→ Entries supplied:
——
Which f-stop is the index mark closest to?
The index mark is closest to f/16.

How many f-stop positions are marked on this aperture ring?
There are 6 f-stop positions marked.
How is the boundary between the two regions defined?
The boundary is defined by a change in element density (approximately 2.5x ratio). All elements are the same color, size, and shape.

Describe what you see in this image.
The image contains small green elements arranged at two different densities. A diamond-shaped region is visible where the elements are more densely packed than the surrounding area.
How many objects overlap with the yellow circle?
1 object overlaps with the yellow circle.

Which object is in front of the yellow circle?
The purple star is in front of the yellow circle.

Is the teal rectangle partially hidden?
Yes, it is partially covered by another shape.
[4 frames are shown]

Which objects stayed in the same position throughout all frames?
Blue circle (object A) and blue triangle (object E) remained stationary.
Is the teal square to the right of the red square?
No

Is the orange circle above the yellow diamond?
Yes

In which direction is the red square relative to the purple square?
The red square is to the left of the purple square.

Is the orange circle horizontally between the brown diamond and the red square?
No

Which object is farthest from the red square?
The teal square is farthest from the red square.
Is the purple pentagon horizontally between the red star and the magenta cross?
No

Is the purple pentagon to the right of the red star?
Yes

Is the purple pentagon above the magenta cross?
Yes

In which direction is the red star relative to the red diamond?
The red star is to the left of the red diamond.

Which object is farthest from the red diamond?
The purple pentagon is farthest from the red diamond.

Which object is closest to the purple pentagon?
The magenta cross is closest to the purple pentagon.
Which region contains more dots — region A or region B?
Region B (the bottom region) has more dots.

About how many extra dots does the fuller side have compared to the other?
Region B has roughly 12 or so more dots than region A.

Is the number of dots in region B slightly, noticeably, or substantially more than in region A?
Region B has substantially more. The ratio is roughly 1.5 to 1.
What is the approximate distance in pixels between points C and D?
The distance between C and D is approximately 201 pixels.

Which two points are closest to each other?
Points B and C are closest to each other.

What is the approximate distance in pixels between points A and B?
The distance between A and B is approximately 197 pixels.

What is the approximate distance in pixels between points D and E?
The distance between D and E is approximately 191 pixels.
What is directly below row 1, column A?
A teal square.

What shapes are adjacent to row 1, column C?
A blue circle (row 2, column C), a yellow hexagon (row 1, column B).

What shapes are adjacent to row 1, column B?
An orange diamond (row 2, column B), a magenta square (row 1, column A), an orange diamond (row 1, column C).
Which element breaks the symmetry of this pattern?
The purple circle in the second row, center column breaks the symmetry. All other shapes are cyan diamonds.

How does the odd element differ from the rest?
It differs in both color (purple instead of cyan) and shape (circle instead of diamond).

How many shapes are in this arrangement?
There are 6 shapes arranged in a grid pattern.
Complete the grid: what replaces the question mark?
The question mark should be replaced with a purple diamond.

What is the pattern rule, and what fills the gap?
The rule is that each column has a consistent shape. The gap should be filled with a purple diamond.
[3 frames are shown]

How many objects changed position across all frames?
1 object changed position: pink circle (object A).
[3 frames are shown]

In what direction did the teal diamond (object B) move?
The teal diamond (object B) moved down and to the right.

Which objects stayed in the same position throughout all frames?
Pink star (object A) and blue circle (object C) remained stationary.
——
→ Problem to work on:
Write out every line exactly as it stands.

→ Task result:
Which f-stop is the index mark closest to?
The index mark is closest to f/16.

How many f-stop positions are marked on this aperture ring?
There are 6 f-stop positions marked.
How is the boundary between the two regions defined?
The boundary is defined by a change in element density (approximately 2.5x ratio). All elements are the same color, size, and shape.

Describe what you see in this image.
The image contains small green elements arranged at two different densities. A diamond-shaped region is visible where the elements are more densely packed than the surrounding area.
How many objects overlap with the yellow circle?
1 object overlaps with the yellow circle.

Which object is in front of the yellow circle?
The purple star is in front of the yellow circle.

Is the teal rectangle partially hidden?
Yes, it is partially covered by another shape.
[4 frames are shown]

Which objects stayed in the same position throughout all frames?
Blue circle (object A) and blue triangle (object E) remained stationary.
Is the teal square to the right of the red square?
No

Is the orange circle above the yellow diamond?
Yes

In which direction is the red square relative to the purple square?
The red square is to the left of the purple square.

Is the orange circle horizontally between the brown diamond and the red square?
No

Which object is farthest from the red square?
The teal square is farthest from the red square.
Is the purple pentagon horizontally between the red star and the magenta cross?
No

Is the purple pentagon to the right of the red star?
Yes

Is the purple pentagon above the magenta cross?
Yes

In which direction is the red star relative to the red diamond?
The red star is to the left of the red diamond.

Which object is farthest from the red diamond?
The purple pentagon is farthest from the red diamond.

Which object is closest to the purple pentagon?
The magenta cross is closest to the purple pentagon.
Which region contains more dots — region A or region B?
Region B (the bottom region) has more dots.

About how many extra dots does the fuller side have compared to the other?
Region B has roughly 12 or so more dots than region A.

Is the number of dots in region B slightly, noticeably, or substantially more than in region A?
Region B has substantially more. The ratio is roughly 1.5 to 1.
What is the approximate distance in pixels between points C and D?
The distance between C and D is approximately 201 pixels.

Which two points are closest to each other?
Points B and C are closest to each other.

What is the approximate distance in pixels between points A and B?
The distance between A and B is approximately 197 pixels.

What is the approximate distance in pixels between points D and E?
The distance between D and E is approximately 191 pixels.
What is directly below row 1, column A?
A teal square.

What shapes are adjacent to row 1, column C?
A blue circle (row 2, column C), a yellow hexagon (row 1, column B).

What shapes are adjacent to row 1, column B?
An orange diamond (row 2, column B), a magenta square (row 1, column A), an orange diamond (row 1, column C).
Which element breaks the symmetry of this pattern?
The purple circle in the second row, center column breaks the symmetry. All other shapes are cyan diamonds.

How does the odd element differ from the rest?
It differs in both color (purple instead of cyan) and shape (circle instead of diamond).

How many shapes are in this arrangement?
There are 6 shapes arranged in a grid pattern.
Complete the grid: what replaces the question mark?
The question mark should be replaced with a purple diamond.

What is the pattern rule, and what fills the gap?
The rule is that each column has a consistent shape. The gap should be filled with a purple diamond.
[3 frames are shown]

How many objects changed position across all frames?
1 object changed position: pink circle (object A).
[3 frames are shown]

In what direction did the teal diamond (object B) move?
The teal diamond (object B) moved down and to the right.

Which objects stayed in the same position throughout all frames?
Pink star (object A) and blue circle (object C) remained stationary.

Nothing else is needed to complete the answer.